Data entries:
==================================================
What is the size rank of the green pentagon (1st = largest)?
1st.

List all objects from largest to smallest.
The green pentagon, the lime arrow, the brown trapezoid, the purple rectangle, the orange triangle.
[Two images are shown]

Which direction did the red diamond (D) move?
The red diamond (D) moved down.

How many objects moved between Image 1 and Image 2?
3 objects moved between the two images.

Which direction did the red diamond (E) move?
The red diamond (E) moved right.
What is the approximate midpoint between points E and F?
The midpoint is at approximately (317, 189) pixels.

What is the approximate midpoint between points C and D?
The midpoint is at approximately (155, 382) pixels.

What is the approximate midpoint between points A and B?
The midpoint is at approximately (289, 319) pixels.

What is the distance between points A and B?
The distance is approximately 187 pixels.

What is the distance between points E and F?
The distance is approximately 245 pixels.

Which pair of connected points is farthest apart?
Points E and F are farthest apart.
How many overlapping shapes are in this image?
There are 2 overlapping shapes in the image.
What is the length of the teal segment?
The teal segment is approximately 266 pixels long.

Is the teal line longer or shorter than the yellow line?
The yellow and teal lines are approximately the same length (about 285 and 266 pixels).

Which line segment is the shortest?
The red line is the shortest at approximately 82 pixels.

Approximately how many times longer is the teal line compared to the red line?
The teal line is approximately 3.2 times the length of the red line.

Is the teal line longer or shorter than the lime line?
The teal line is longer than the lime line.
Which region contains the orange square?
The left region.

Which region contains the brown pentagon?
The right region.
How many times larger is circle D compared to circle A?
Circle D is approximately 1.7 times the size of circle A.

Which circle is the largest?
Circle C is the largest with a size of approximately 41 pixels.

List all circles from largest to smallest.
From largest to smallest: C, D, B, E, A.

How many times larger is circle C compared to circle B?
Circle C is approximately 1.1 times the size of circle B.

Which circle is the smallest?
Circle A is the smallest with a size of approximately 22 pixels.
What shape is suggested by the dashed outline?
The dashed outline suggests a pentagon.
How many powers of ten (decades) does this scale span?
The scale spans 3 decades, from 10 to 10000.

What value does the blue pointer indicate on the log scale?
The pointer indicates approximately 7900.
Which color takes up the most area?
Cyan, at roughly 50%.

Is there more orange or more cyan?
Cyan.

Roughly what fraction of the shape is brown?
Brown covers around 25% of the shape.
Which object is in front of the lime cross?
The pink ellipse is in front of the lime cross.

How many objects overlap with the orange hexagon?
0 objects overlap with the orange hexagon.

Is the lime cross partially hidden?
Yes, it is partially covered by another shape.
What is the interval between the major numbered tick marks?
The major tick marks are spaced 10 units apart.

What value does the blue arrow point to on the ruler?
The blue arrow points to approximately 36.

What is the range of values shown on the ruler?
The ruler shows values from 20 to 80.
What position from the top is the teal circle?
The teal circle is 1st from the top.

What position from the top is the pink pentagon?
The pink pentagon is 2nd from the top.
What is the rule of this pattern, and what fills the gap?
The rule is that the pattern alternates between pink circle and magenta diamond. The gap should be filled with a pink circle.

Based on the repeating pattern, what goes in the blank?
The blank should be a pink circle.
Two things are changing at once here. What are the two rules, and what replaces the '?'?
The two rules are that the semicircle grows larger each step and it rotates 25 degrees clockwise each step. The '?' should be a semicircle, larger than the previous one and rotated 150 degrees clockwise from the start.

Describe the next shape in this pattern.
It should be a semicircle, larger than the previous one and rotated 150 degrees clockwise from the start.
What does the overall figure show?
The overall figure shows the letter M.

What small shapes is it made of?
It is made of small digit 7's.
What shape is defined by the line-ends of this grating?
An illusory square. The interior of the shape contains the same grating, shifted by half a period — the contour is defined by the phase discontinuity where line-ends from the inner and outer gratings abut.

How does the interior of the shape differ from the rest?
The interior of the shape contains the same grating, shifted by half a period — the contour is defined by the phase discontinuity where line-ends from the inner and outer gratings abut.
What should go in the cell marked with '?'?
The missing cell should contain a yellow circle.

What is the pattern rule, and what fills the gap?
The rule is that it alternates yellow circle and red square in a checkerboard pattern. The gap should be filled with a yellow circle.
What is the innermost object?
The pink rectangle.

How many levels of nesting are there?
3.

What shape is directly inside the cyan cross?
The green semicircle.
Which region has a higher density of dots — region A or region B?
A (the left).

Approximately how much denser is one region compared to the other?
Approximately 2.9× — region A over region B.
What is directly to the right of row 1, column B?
==================================================
Give back all the data exactly as written.

** Answer for the task **
What is the size rank of the green pentagon (1st = largest)?
1st.

List all objects from largest to smallest.
The green pentagon, the lime arrow, the brown trapezoid, the purple rectangle, the orange triangle.
[Two images are shown]

Which direction did the red diamond (D) move?
The red diamond (D) moved down.

How many objects moved between Image 1 and Image 2?
3 objects moved between the two images.

Which direction did the red diamond (E) move?
The red diamond (E) moved right.
What is the approximate midpoint between points E and F?
The midpoint is at approximately (317, 189) pixels.

What is the approximate midpoint between points C and D?
The midpoint is at approximately (155, 382) pixels.

What is the approximate midpoint between points A and B?
The midpoint is at approximately (289, 319) pixels.

What is the distance between points A and B?
The distance is approximately 187 pixels.

What is the distance between points E and F?
The distance is approximately 245 pixels.

Which pair of connected points is farthest apart?
Points E and F are farthest apart.
How many overlapping shapes are in this image?
There are 2 overlapping shapes in the image.
What is the length of the teal segment?
The teal segment is approximately 266 pixels long.

Is the teal line longer or shorter than the yellow line?
The yellow and teal lines are approximately the same length (about 285 and 266 pixels).

Which line segment is the shortest?
The red line is the shortest at approximately 82 pixels.

Approximately how many times longer is the teal line compared to the red line?
The teal line is approximately 3.2 times the length of the red line.

Is the teal line longer or shorter than the lime line?
The teal line is longer than the lime line.
Which region contains the orange square?
The left region.

Which region contains the brown pentagon?
The right region.
How many times larger is circle D compared to circle A?
Circle D is approximately 1.7 times the size of circle A.

Which circle is the largest?
Circle C is the largest with a size of approximately 41 pixels.

List all circles from largest to smallest.
From largest to smallest: C, D, B, E, A.

How many times larger is circle C compared to circle B?
Circle C is approximately 1.1 times the size of circle B.

Which circle is the smallest?
Circle A is the smallest with a size of approximately 22 pixels.
What shape is suggested by the dashed outline?
The dashed outline suggests a pentagon.
How many powers of ten (decades) does this scale span?
The scale spans 3 decades, from 10 to 10000.

What value does the blue pointer indicate on the log scale?
The pointer indicates approximately 7900.
Which color takes up the most area?
Cyan, at roughly 50%.

Is there more orange or more cyan?
Cyan.

Roughly what fraction of the shape is brown?
Brown covers around 25% of the shape.
Which object is in front of the lime cross?
The pink ellipse is in front of the lime cross.

How many objects overlap with the orange hexagon?
0 objects overlap with the orange hexagon.

Is the lime cross partially hidden?
Yes, it is partially covered by another shape.
What is the interval between the major numbered tick marks?
The major tick marks are spaced 10 units apart.

What value does the blue arrow point to on the ruler?
The blue arrow points to approximately 36.

What is the range of values shown on the ruler?
The ruler shows values from 20 to 80.
What position from the top is the teal circle?
The teal circle is 1st from the top.

What position from the top is the pink pentagon?
The pink pentagon is 2nd from the top.
What is the rule of this pattern, and what fills the gap?
The rule is that the pattern alternates between pink circle and magenta diamond. The gap should be filled with a pink circle.

Based on the repeating pattern, what goes in the blank?
The blank should be a pink circle.
Two things are changing at once here. What are the two rules, and what replaces the '?'?
The two rules are that the semicircle grows larger each step and it rotates 25 degrees clockwise each step. The '?' should be a semicircle, larger than the previous one and rotated 150 degrees clockwise from the start.

Describe the next shape in this pattern.
It should be a semicircle, larger than the previous one and rotated 150 degrees clockwise from the start.
What does the overall figure show?
The overall figure shows the letter M.

What small shapes is it made of?
It is made of small digit 7's.
What shape is defined by the line-ends of this grating?
An illusory square. The interior of the shape contains the same grating, shifted by half a period — the contour is defined by the phase discontinuity where line-ends from the inner and outer gratings abut.

How does the interior of the shape differ from the rest?
The interior of the shape contains the same grating, shifted by half a period — the contour is defined by the phase discontinuity where line-ends from the inner and outer gratings abut.
What should go in the cell marked with '?'?
The missing cell should contain a yellow circle.

What is the pattern rule, and what fills the gap?
The rule is that it alternates yellow circle and red square in a checkerboard pattern. The gap should be filled with a yellow circle.
What is the innermost object?
The pink rectangle.

How many levels of nesting are there?
3.

What shape is directly inside the cyan cross?
The green semicircle.
Which region has a higher density of dots — region A or region B?
A (the left).

Approximately how much denser is one region compared to the other?
Approximately 2.9× — region A over region B.
What is directly to the right of row 1, column B?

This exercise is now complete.